▶ **Given data**

===

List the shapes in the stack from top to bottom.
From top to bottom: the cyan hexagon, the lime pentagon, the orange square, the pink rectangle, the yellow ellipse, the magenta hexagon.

===

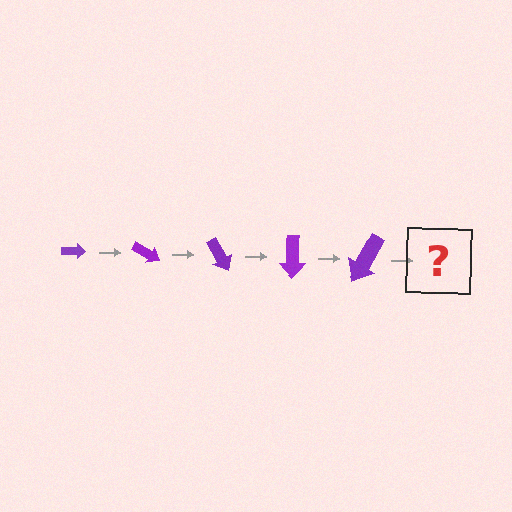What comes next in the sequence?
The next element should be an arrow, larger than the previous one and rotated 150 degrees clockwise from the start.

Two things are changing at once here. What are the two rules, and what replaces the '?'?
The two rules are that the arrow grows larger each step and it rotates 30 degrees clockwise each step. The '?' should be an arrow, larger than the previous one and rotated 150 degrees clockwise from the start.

===

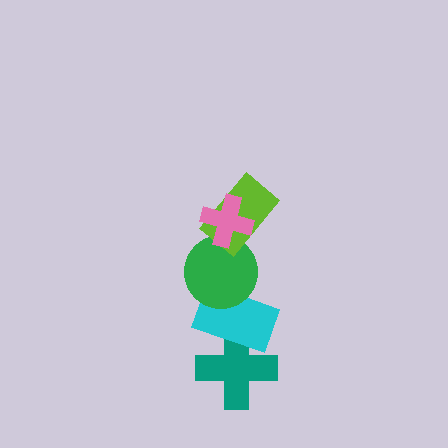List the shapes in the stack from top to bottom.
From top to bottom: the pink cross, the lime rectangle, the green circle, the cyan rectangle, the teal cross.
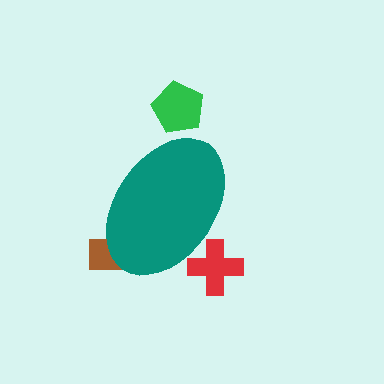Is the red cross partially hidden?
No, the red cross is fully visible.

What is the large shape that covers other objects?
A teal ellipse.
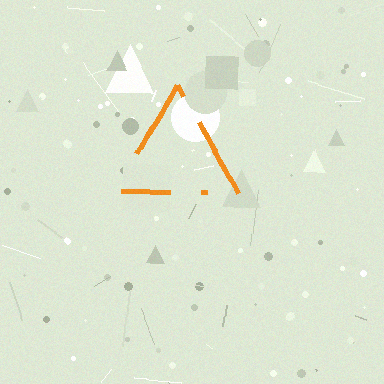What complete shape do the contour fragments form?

===

▶ **Given instruction**
Omit the pictures. Extract exactly the lines that begin with the one holding "Is the red cross partially hidden?" and end with the one holding "What complete shape", inclusive.

▶ **Exercise solution**
Is the red cross partially hidden?
No, the red cross is fully visible.

What is the large shape that covers other objects?
A teal ellipse.
What complete shape do the contour fragments form?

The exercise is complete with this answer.